─── RECORDS SHOWN

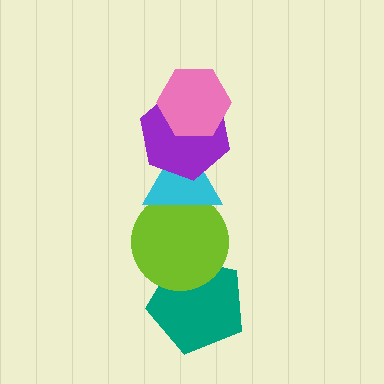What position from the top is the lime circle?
The lime circle is 4th from the top.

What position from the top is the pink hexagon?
The pink hexagon is 1st from the top.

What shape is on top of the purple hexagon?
The pink hexagon is on top of the purple hexagon.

──────

> [DESCRIPTION OF THE TASK]
Verbatim reproduction of every record is required; images are left out.

> [TASK RESPONSE]
What position from the top is the lime circle?
The lime circle is 4th from the top.

What position from the top is the pink hexagon?
The pink hexagon is 1st from the top.

What shape is on top of the purple hexagon?
The pink hexagon is on top of the purple hexagon.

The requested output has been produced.